Pictures stay out; everything else in the records below is copied exactly.

—————

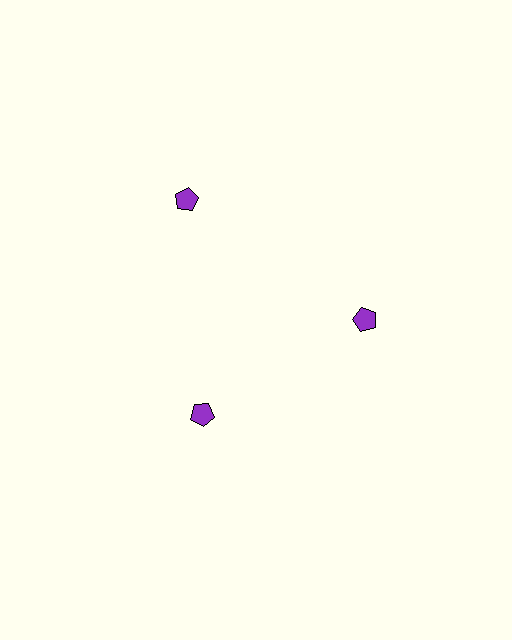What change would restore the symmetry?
The symmetry would be restored by moving it inward, back onto the ring so that all 3 pentagons sit at equal angles and equal distance from the center.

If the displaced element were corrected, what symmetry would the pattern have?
It would have 3-fold rotational symmetry — the pattern would map onto itself every 120 degrees.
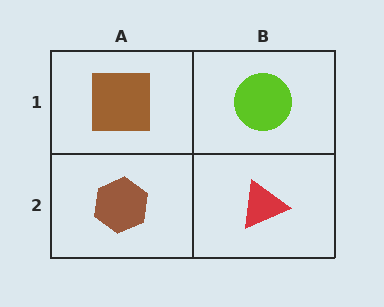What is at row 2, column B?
A red triangle.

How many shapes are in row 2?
2 shapes.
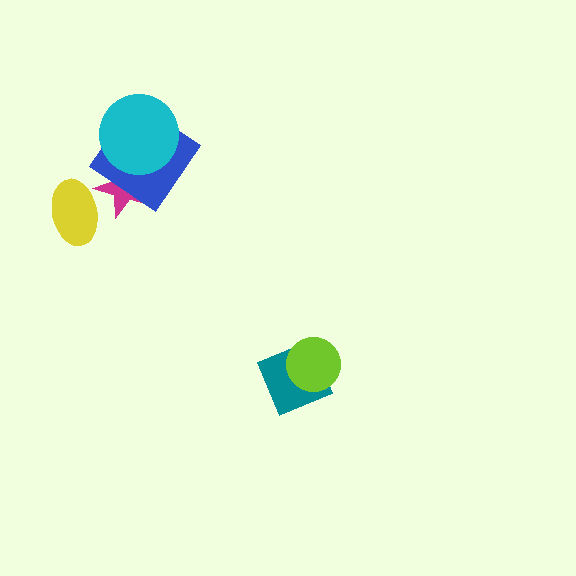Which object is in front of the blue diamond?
The cyan circle is in front of the blue diamond.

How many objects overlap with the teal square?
1 object overlaps with the teal square.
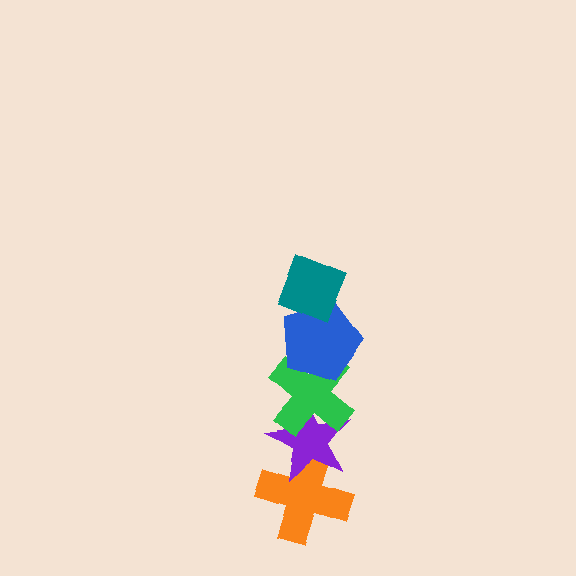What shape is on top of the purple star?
The green cross is on top of the purple star.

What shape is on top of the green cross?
The blue pentagon is on top of the green cross.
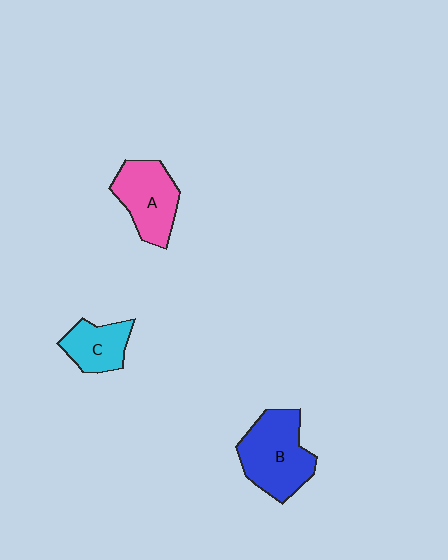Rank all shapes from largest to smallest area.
From largest to smallest: B (blue), A (pink), C (cyan).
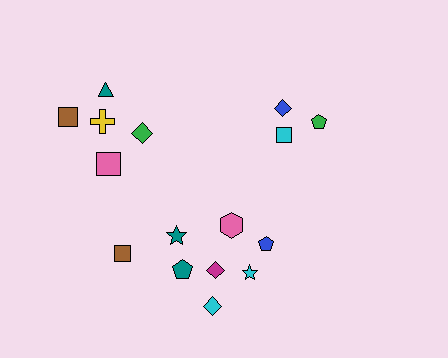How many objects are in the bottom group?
There are 8 objects.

—————

# COMPLETE RESPONSE
What change would restore the symmetry?
The symmetry would be restored by moving it inward, back onto the ring so that all 3 pentagons sit at equal angles and equal distance from the center.

If the displaced element were corrected, what symmetry would the pattern have?
It would have 3-fold rotational symmetry — the pattern would map onto itself every 120 degrees.
What is at row 2, column B?
A red triangle.

How many shapes are in row 2?
2 shapes.
Which object is in front of the blue diamond?
The cyan circle is in front of the blue diamond.

How many objects overlap with the teal square?
1 object overlaps with the teal square.
What shape is on top of the purple star?
The green cross is on top of the purple star.

What shape is on top of the green cross?
The blue pentagon is on top of the green cross.
Rank all shapes from largest to smallest area.
From largest to smallest: B (blue), A (pink), C (cyan).
How many objects are in the bottom group?
There are 8 objects.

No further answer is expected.